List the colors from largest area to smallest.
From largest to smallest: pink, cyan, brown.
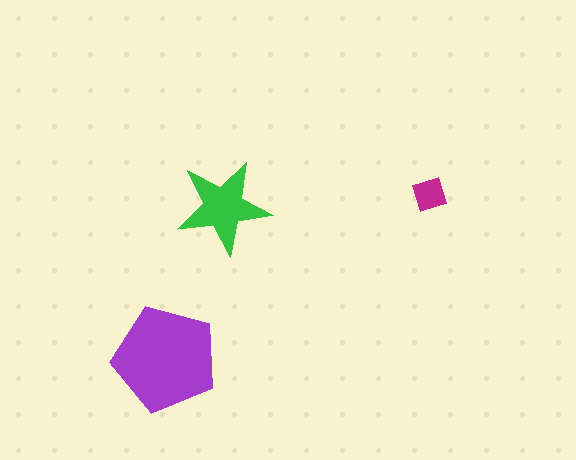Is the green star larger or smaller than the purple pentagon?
Smaller.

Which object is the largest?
The purple pentagon.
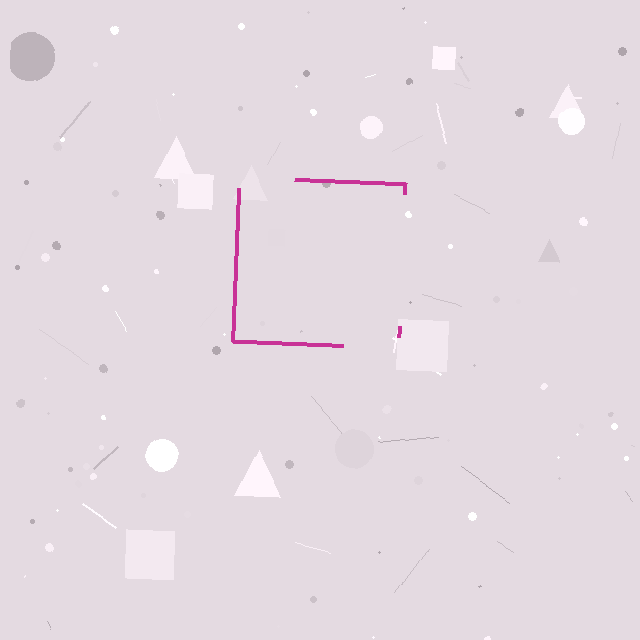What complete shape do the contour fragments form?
The contour fragments form a square.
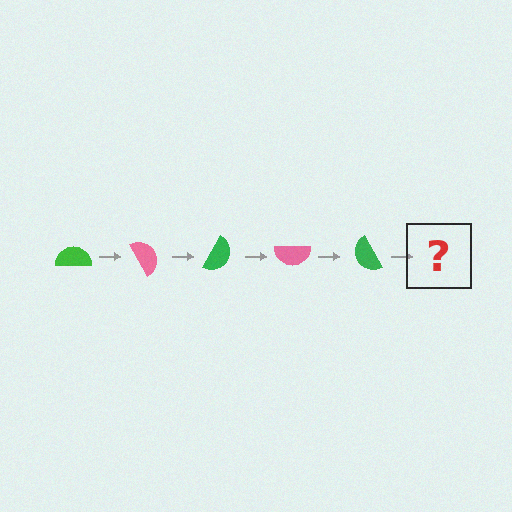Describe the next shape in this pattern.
It should be a pink semicircle, rotated 300 degrees clockwise from the start.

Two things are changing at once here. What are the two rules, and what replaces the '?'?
The two rules are that it rotates 60 degrees clockwise each step and the color cycles through green and pink. The '?' should be a pink semicircle, rotated 300 degrees clockwise from the start.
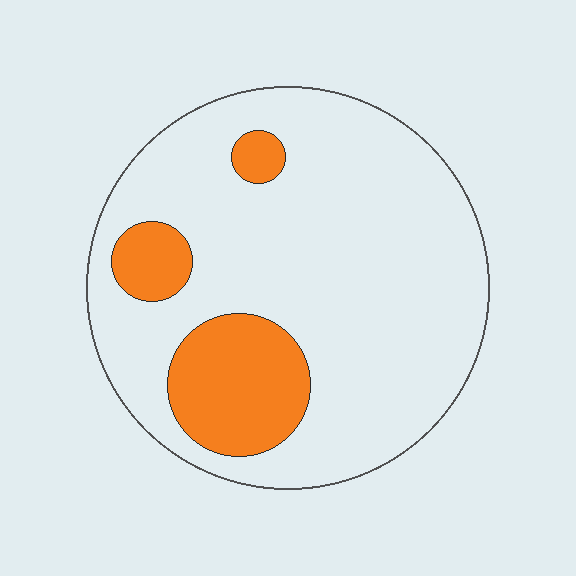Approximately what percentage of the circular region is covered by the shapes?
Approximately 20%.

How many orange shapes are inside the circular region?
3.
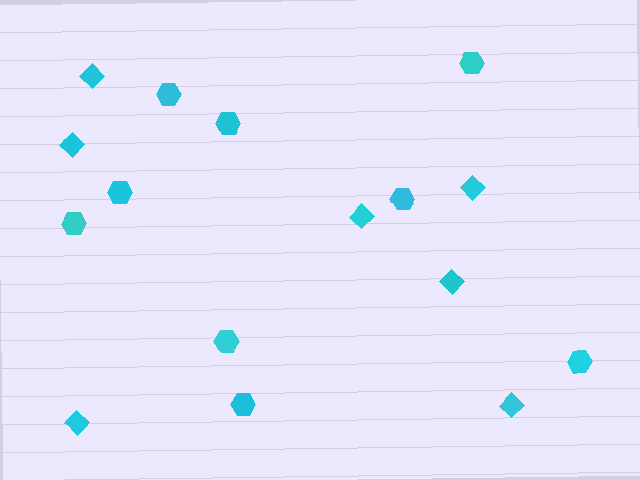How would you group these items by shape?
There are 2 groups: one group of hexagons (9) and one group of diamonds (7).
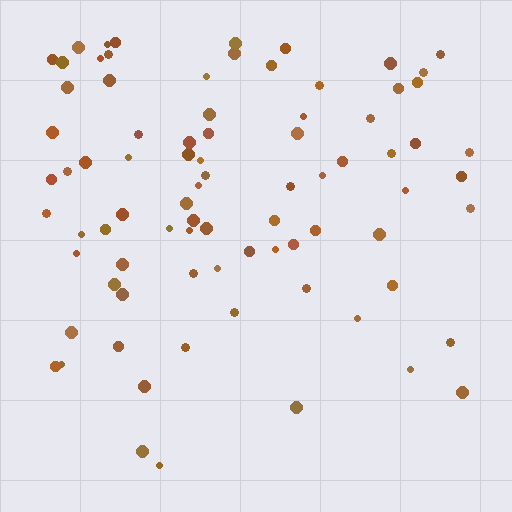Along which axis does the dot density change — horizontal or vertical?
Vertical.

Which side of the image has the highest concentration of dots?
The top.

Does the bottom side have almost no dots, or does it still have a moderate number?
Still a moderate number, just noticeably fewer than the top.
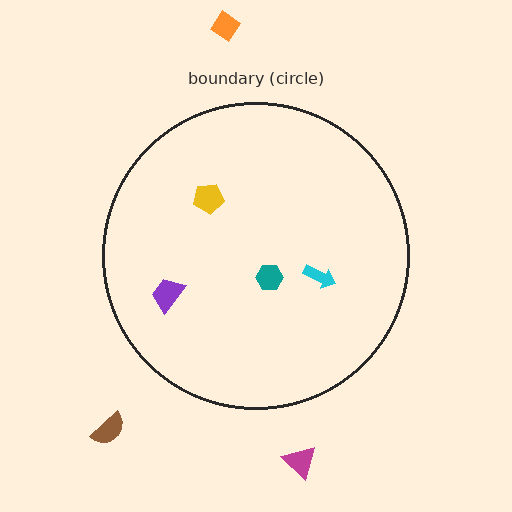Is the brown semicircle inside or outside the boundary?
Outside.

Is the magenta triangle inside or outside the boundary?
Outside.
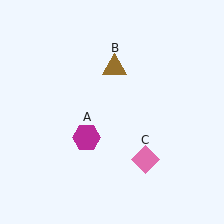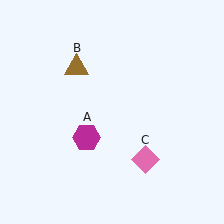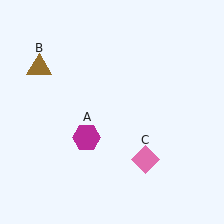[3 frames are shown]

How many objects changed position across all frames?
1 object changed position: brown triangle (object B).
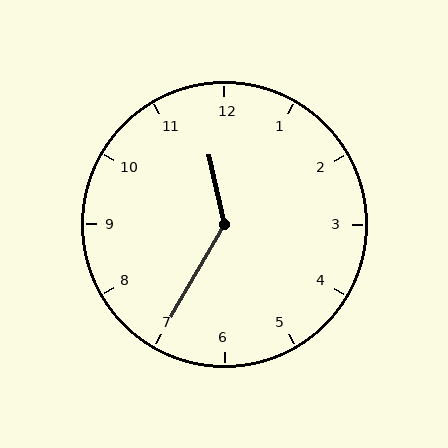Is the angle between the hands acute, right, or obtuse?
It is obtuse.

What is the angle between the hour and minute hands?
Approximately 138 degrees.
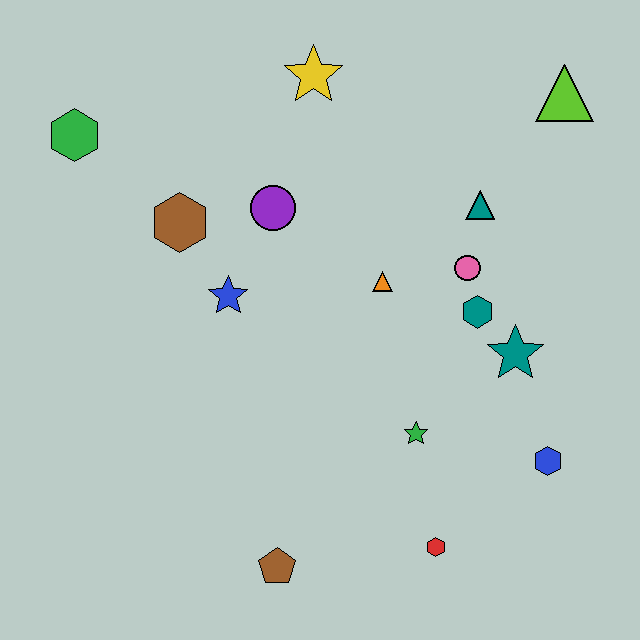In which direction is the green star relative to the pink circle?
The green star is below the pink circle.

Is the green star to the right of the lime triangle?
No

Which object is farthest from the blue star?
The lime triangle is farthest from the blue star.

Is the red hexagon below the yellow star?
Yes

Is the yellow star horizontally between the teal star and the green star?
No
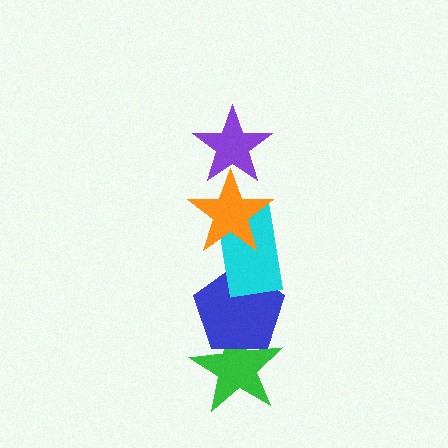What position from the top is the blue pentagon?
The blue pentagon is 4th from the top.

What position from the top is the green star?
The green star is 5th from the top.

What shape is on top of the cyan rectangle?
The orange star is on top of the cyan rectangle.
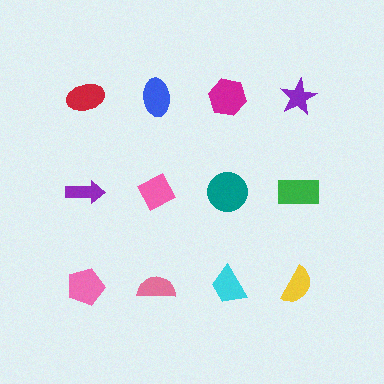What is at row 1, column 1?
A red ellipse.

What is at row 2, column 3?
A teal circle.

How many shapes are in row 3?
4 shapes.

**Job**
In the records above, locate the line containing "Which side of", then copy exactly that line and every line after it through the end, omitting pictures.

**Solution for this task**
Which side of the image has the highest concentration of dots?
The top.

Does the bottom side have almost no dots, or does it still have a moderate number?
Still a moderate number, just noticeably fewer than the top.
Is the brown semicircle inside or outside the boundary?
Outside.

Is the magenta triangle inside or outside the boundary?
Outside.
[3 frames are shown]

How many objects changed position across all frames?
1 object changed position: brown triangle (object B).
Is the angle between the hands acute, right, or obtuse?
It is obtuse.

What is the angle between the hour and minute hands?
Approximately 138 degrees.
In which direction is the green star relative to the pink circle?
The green star is below the pink circle.

Is the green star to the right of the lime triangle?
No

Which object is farthest from the blue star?
The lime triangle is farthest from the blue star.

Is the red hexagon below the yellow star?
Yes

Is the yellow star horizontally between the teal star and the green star?
No
What position from the top is the blue pentagon?
The blue pentagon is 4th from the top.

What position from the top is the green star?
The green star is 5th from the top.

What shape is on top of the cyan rectangle?
The orange star is on top of the cyan rectangle.
What is at row 1, column 1?
A red ellipse.

What is at row 2, column 3?
A teal circle.

How many shapes are in row 3?
4 shapes.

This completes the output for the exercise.